- What is being asked: Omit all pictures and transcribe only the lines in the entries below that run from the line with "Is the magenta" through the line with "How many marks divide the segment?".

- Data for processing:
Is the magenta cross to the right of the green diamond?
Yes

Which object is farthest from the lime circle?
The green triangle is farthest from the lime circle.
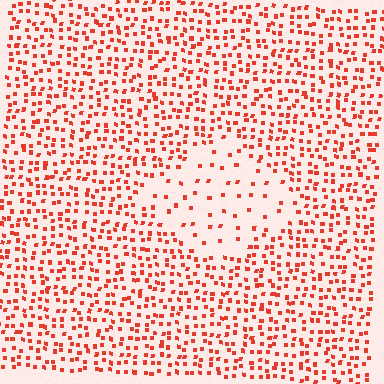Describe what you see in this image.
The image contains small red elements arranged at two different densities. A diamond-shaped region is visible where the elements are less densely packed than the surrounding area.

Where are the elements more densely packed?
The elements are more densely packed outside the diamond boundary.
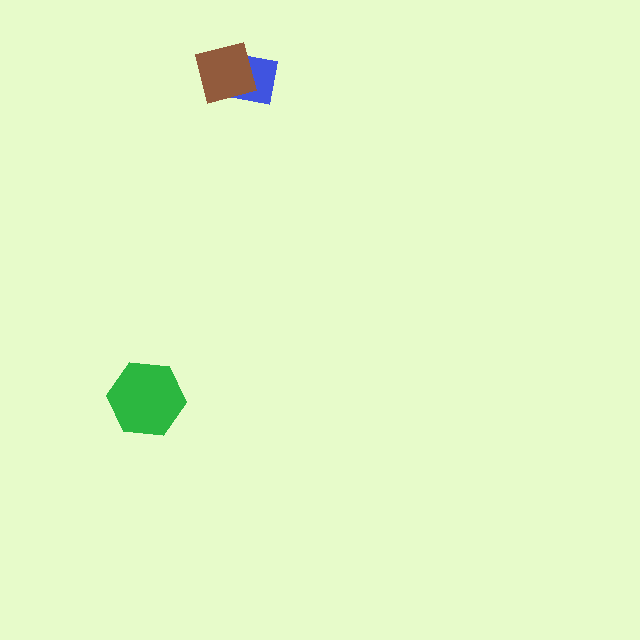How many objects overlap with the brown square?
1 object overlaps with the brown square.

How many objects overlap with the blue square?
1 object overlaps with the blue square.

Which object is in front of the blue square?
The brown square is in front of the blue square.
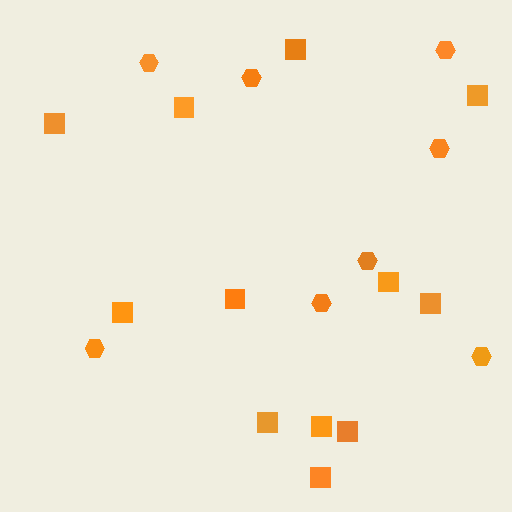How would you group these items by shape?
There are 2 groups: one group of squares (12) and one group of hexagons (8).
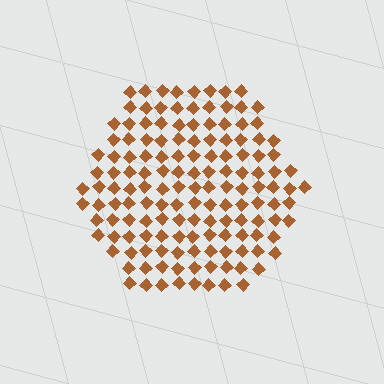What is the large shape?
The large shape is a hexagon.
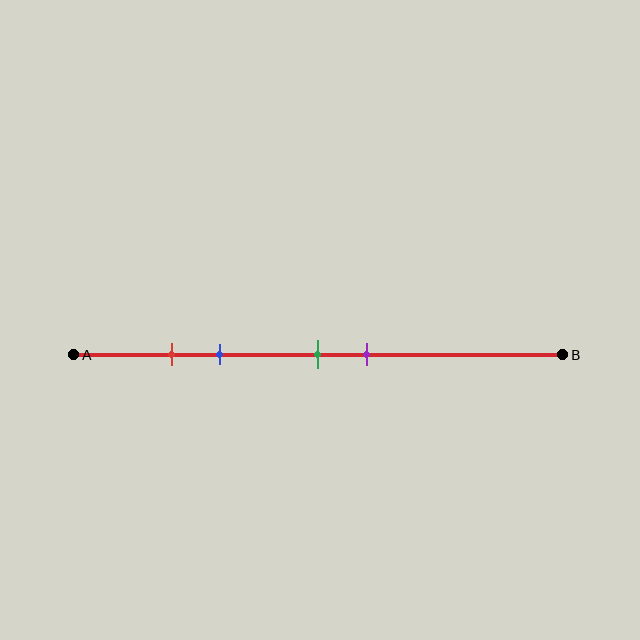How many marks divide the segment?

==

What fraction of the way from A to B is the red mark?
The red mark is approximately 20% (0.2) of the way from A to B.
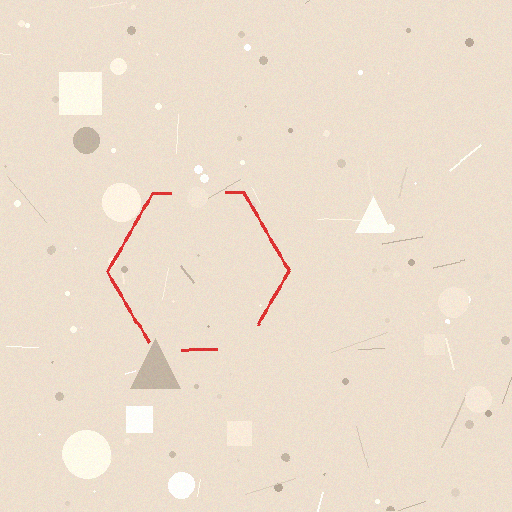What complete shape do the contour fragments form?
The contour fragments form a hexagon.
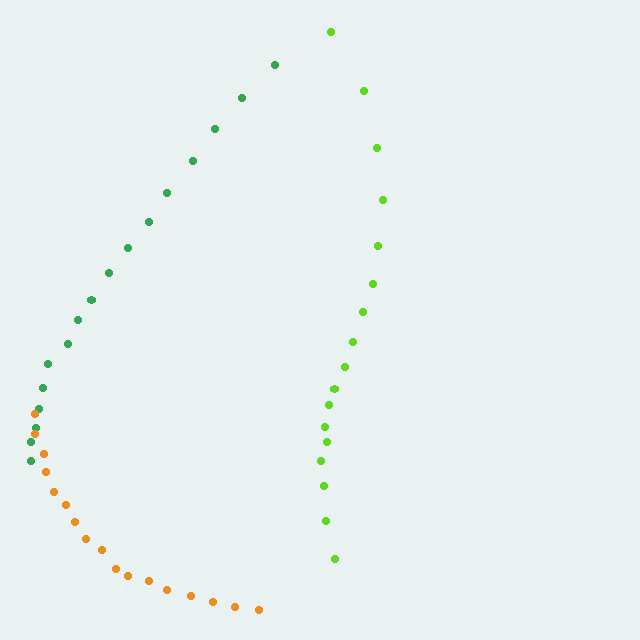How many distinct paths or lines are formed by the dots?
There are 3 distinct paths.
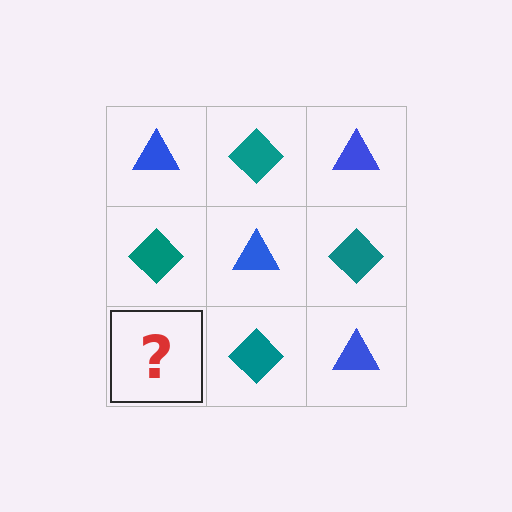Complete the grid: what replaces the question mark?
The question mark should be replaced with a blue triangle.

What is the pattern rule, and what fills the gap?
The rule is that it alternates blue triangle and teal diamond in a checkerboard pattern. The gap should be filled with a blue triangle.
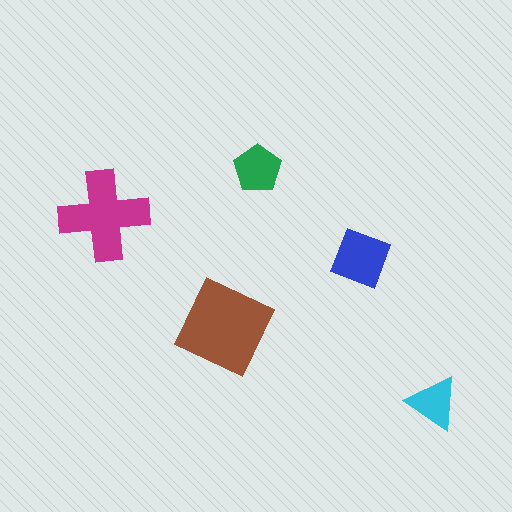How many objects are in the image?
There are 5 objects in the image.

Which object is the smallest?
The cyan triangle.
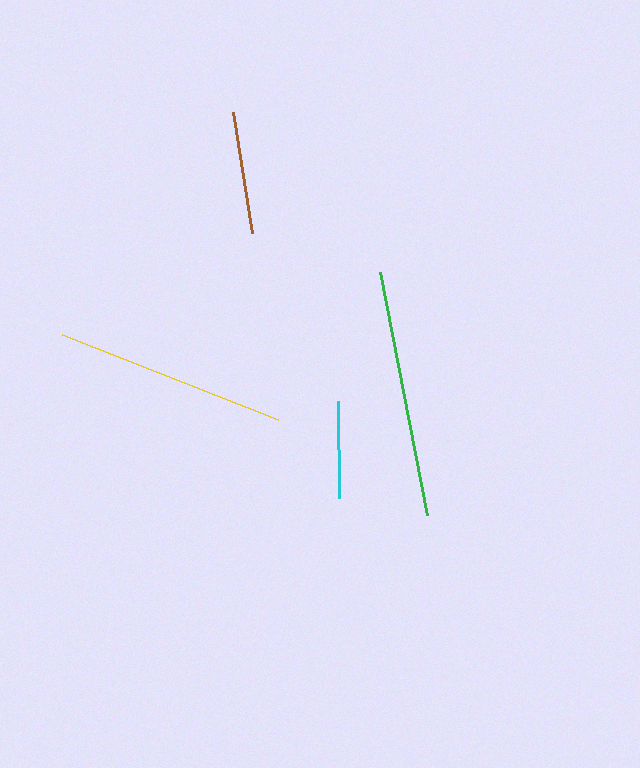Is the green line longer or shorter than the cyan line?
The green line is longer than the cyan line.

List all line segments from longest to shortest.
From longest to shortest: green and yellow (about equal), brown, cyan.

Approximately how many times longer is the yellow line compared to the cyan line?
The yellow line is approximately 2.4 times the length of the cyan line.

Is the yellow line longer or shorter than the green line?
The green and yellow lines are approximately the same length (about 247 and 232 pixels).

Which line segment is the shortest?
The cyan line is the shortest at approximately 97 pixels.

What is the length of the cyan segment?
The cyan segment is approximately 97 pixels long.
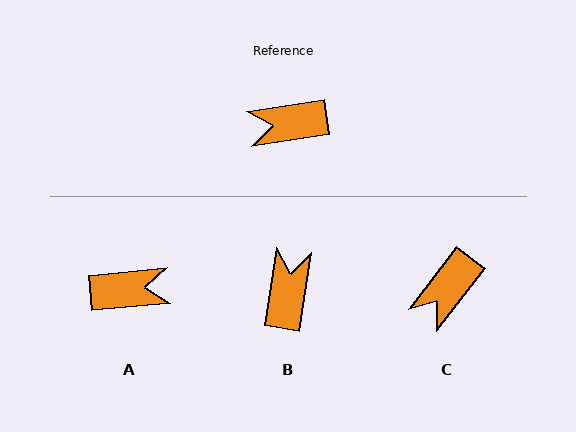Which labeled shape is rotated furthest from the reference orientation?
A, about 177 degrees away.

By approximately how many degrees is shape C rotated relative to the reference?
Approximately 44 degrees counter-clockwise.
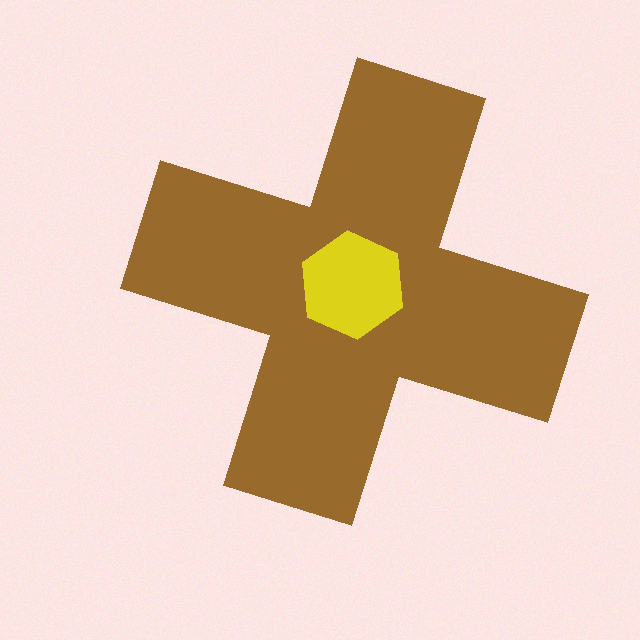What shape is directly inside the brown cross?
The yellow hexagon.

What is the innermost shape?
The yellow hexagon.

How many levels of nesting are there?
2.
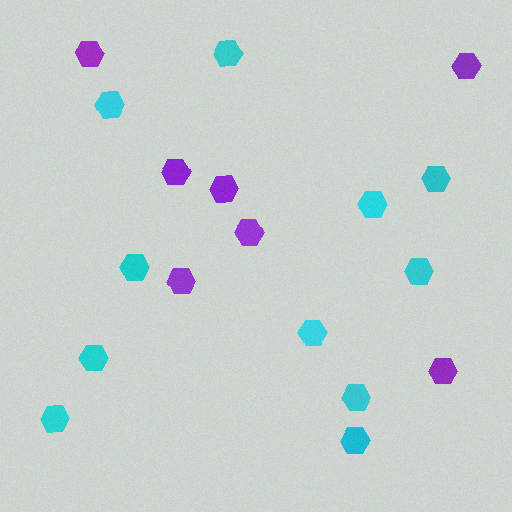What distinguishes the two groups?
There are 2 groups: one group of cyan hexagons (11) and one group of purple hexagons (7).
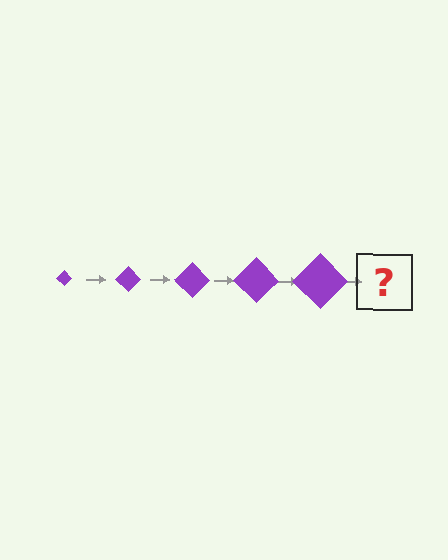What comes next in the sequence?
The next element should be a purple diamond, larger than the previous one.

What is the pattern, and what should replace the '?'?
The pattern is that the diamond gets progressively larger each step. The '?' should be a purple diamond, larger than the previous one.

- The solution:
Is the magenta cross to the right of the green diamond?
Yes

Which object is farthest from the lime circle?
The green triangle is farthest from the lime circle.
Describe what you see in this image.
The image contains small red elements arranged at two different densities. A diamond-shaped region is visible where the elements are less densely packed than the surrounding area.

Where are the elements more densely packed?
The elements are more densely packed outside the diamond boundary.
How many objects overlap with the brown square?
1 object overlaps with the brown square.

How many objects overlap with the blue square?
1 object overlaps with the blue square.

Which object is in front of the blue square?
The brown square is in front of the blue square.
How would you group these items by shape?
There are 2 groups: one group of squares (12) and one group of hexagons (8).
What is the large shape?
The large shape is a hexagon.
How many marks divide the segment?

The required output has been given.